:: Problem ::
Return all of the data exactly as given.

Extracted records
----

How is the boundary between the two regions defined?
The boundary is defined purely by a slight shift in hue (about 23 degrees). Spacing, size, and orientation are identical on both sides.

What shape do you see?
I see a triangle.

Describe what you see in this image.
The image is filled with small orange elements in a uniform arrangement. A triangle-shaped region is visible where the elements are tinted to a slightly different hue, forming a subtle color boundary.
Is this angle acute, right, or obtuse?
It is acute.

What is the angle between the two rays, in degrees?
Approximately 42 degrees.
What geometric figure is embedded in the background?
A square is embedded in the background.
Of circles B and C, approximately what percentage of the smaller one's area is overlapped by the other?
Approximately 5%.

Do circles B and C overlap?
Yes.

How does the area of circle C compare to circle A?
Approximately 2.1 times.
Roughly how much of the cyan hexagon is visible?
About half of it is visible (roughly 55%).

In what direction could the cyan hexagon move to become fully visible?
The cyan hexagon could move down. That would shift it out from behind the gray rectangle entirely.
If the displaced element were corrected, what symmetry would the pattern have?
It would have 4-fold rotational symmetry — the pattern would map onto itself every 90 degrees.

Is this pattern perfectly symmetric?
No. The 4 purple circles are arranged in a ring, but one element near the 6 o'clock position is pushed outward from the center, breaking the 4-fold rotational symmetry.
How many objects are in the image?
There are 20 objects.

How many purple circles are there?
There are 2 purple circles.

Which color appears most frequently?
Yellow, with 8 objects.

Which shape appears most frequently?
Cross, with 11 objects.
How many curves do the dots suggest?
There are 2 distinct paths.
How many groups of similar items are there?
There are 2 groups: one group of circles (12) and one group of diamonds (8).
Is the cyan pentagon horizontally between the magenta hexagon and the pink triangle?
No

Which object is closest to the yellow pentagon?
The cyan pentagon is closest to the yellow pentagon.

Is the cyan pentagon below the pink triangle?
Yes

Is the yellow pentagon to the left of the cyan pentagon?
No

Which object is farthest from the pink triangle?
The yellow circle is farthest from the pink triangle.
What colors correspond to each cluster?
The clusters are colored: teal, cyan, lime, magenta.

----

:: Exercise answer ::
How is the boundary between the two regions defined?
The boundary is defined purely by a slight shift in hue (about 23 degrees). Spacing, size, and orientation are identical on both sides.

What shape do you see?
I see a triangle.

Describe what you see in this image.
The image is filled with small orange elements in a uniform arrangement. A triangle-shaped region is visible where the elements are tinted to a slightly different hue, forming a subtle color boundary.
Is this angle acute, right, or obtuse?
It is acute.

What is the angle between the two rays, in degrees?
Approximately 42 degrees.
What geometric figure is embedded in the background?
A square is embedded in the background.
Of circles B and C, approximately what percentage of the smaller one's area is overlapped by the other?
Approximately 5%.

Do circles B and C overlap?
Yes.

How does the area of circle C compare to circle A?
Approximately 2.1 times.
Roughly how much of the cyan hexagon is visible?
About half of it is visible (roughly 55%).

In what direction could the cyan hexagon move to become fully visible?
The cyan hexagon could move down. That would shift it out from behind the gray rectangle entirely.
If the displaced element were corrected, what symmetry would the pattern have?
It would have 4-fold rotational symmetry — the pattern would map onto itself every 90 degrees.

Is this pattern perfectly symmetric?
No. The 4 purple circles are arranged in a ring, but one element near the 6 o'clock position is pushed outward from the center, breaking the 4-fold rotational symmetry.
How many objects are in the image?
There are 20 objects.

How many purple circles are there?
There are 2 purple circles.

Which color appears most frequently?
Yellow, with 8 objects.

Which shape appears most frequently?
Cross, with 11 objects.
How many curves do the dots suggest?
There are 2 distinct paths.
How many groups of similar items are there?
There are 2 groups: one group of circles (12) and one group of diamonds (8).
Is the cyan pentagon horizontally between the magenta hexagon and the pink triangle?
No

Which object is closest to the yellow pentagon?
The cyan pentagon is closest to the yellow pentagon.

Is the cyan pentagon below the pink triangle?
Yes

Is the yellow pentagon to the left of the cyan pentagon?
No

Which object is farthest from the pink triangle?
The yellow circle is farthest from the pink triangle.
What colors correspond to each cluster?
The clusters are colored: teal, cyan, lime, magenta.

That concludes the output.